| WHAT TO PRODUCE |
Images excluded, repeat each entry below exactly.

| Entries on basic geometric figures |
------

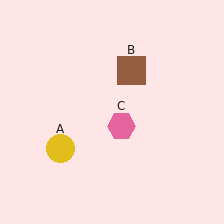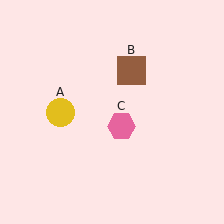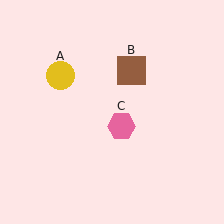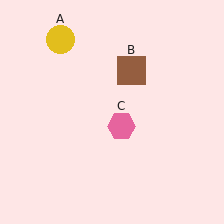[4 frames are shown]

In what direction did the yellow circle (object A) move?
The yellow circle (object A) moved up.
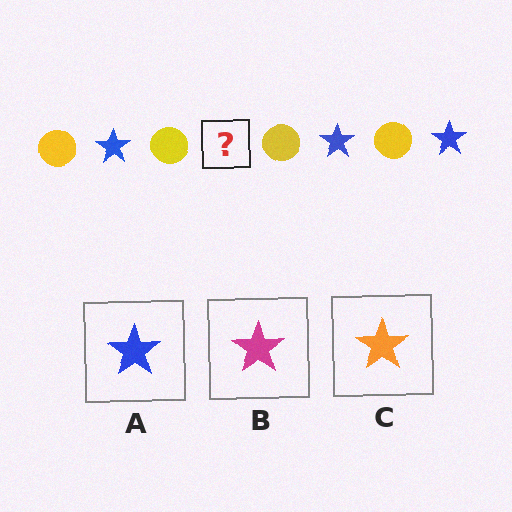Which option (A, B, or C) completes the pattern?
A.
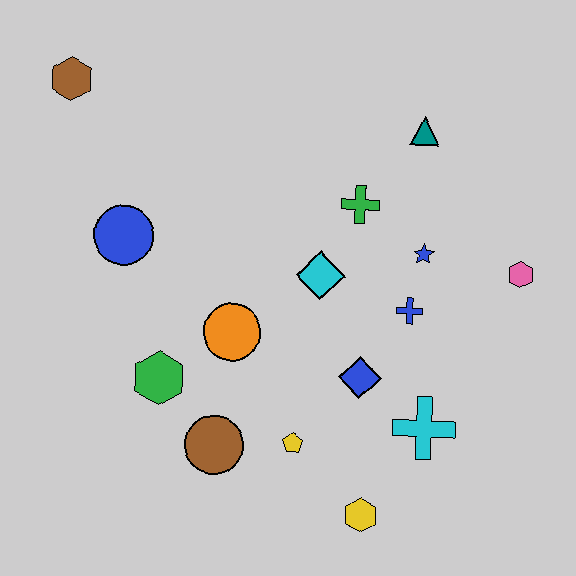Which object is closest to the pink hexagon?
The blue star is closest to the pink hexagon.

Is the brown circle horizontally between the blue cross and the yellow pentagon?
No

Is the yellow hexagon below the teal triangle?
Yes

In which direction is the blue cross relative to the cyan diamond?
The blue cross is to the right of the cyan diamond.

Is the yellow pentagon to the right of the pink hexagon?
No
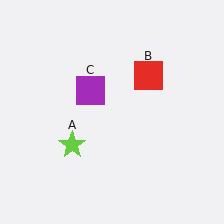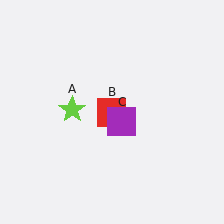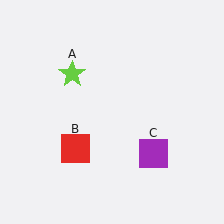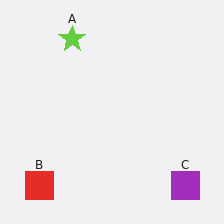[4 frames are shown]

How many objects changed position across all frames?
3 objects changed position: lime star (object A), red square (object B), purple square (object C).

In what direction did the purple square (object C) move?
The purple square (object C) moved down and to the right.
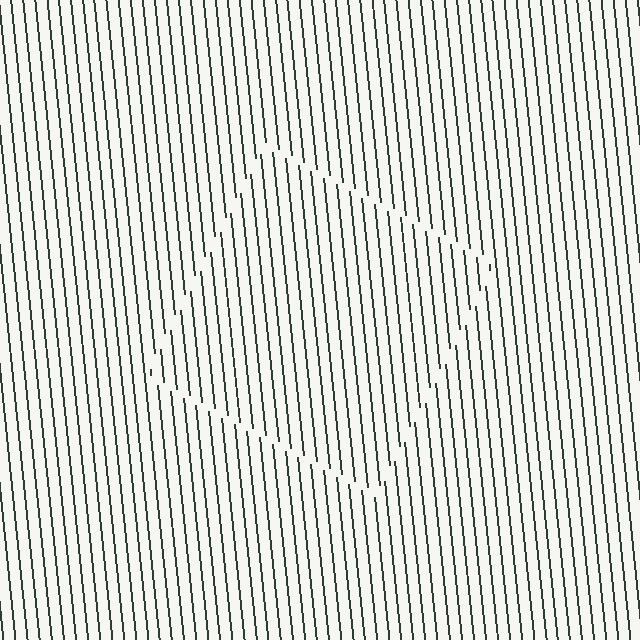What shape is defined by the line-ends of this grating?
An illusory square. The interior of the shape contains the same grating, shifted by half a period — the contour is defined by the phase discontinuity where line-ends from the inner and outer gratings abut.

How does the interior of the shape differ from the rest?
The interior of the shape contains the same grating, shifted by half a period — the contour is defined by the phase discontinuity where line-ends from the inner and outer gratings abut.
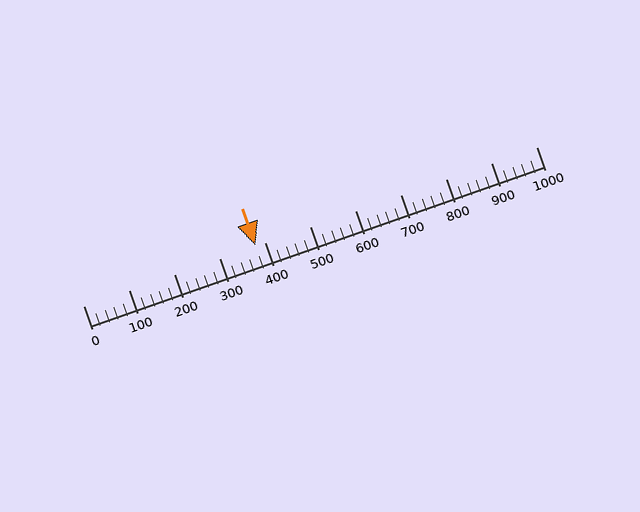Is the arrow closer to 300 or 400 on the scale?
The arrow is closer to 400.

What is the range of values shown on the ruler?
The ruler shows values from 0 to 1000.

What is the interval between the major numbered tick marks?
The major tick marks are spaced 100 units apart.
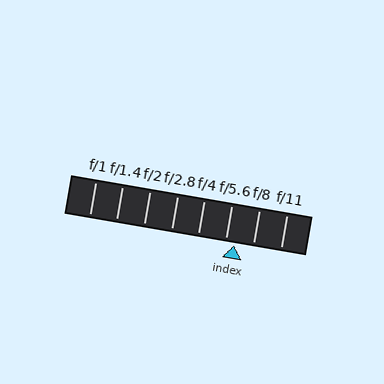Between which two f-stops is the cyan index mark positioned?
The index mark is between f/5.6 and f/8.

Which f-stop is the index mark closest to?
The index mark is closest to f/5.6.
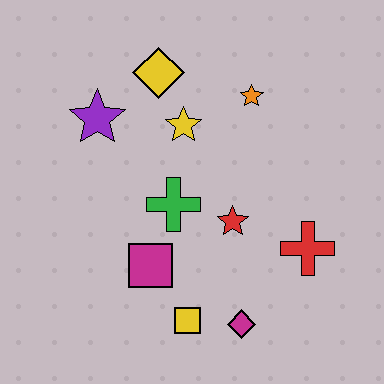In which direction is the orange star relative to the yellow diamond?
The orange star is to the right of the yellow diamond.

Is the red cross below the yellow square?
No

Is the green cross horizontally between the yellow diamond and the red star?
Yes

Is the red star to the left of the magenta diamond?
Yes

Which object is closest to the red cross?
The red star is closest to the red cross.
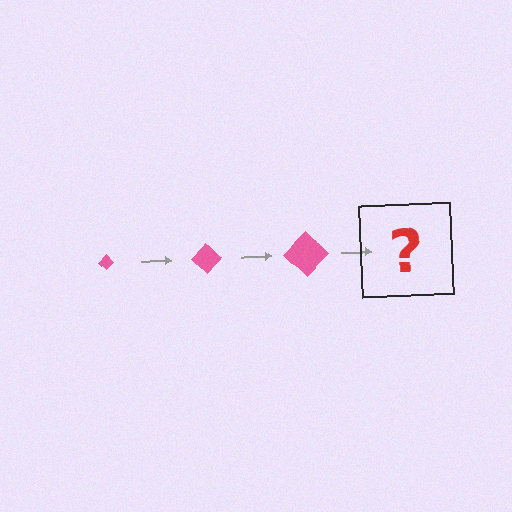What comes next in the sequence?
The next element should be a pink diamond, larger than the previous one.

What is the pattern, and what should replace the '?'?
The pattern is that the diamond gets progressively larger each step. The '?' should be a pink diamond, larger than the previous one.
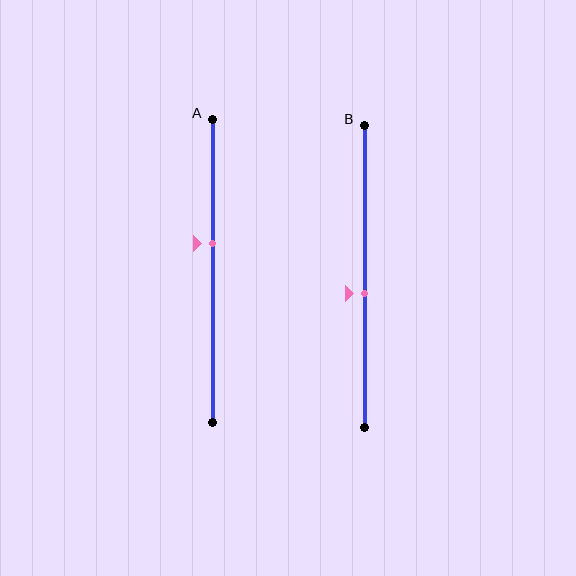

------

| ANSWER TO THE EXERCISE |
[4 frames are shown]

In what direction did the yellow circle (object A) move?
The yellow circle (object A) moved up.
Which option (A, B, or C) completes the pattern?
A.
Which object is closest to the pink hexagon?
The blue star is closest to the pink hexagon.

Is the brown circle horizontally between the blue cross and the yellow pentagon?
No

Is the yellow hexagon below the teal triangle?
Yes

In which direction is the blue cross relative to the cyan diamond?
The blue cross is to the right of the cyan diamond.

Is the yellow pentagon to the right of the pink hexagon?
No
[4 frames are shown]

How many objects changed position across all frames?
3 objects changed position: lime star (object A), red square (object B), purple square (object C).

In what direction did the purple square (object C) move?
The purple square (object C) moved down and to the right.
What shape is defined by the line-ends of this grating?
An illusory square. The interior of the shape contains the same grating, shifted by half a period — the contour is defined by the phase discontinuity where line-ends from the inner and outer gratings abut.

How does the interior of the shape differ from the rest?
The interior of the shape contains the same grating, shifted by half a period — the contour is defined by the phase discontinuity where line-ends from the inner and outer gratings abut.
Is the arrow closer to 300 or 400 on the scale?
The arrow is closer to 400.

What is the range of values shown on the ruler?
The ruler shows values from 0 to 1000.

What is the interval between the major numbered tick marks?
The major tick marks are spaced 100 units apart.
Between which two f-stops is the cyan index mark positioned?
The index mark is between f/5.6 and f/8.

Which f-stop is the index mark closest to?
The index mark is closest to f/5.6.
In which direction is the orange star relative to the yellow diamond?
The orange star is to the right of the yellow diamond.

Is the red cross below the yellow square?
No

Is the green cross horizontally between the yellow diamond and the red star?
Yes

Is the red star to the left of the magenta diamond?
Yes

Which object is closest to the red cross?
The red star is closest to the red cross.
What comes next in the sequence?
The next element should be a pink diamond, larger than the previous one.

What is the pattern, and what should replace the '?'?
The pattern is that the diamond gets progressively larger each step. The '?' should be a pink diamond, larger than the previous one.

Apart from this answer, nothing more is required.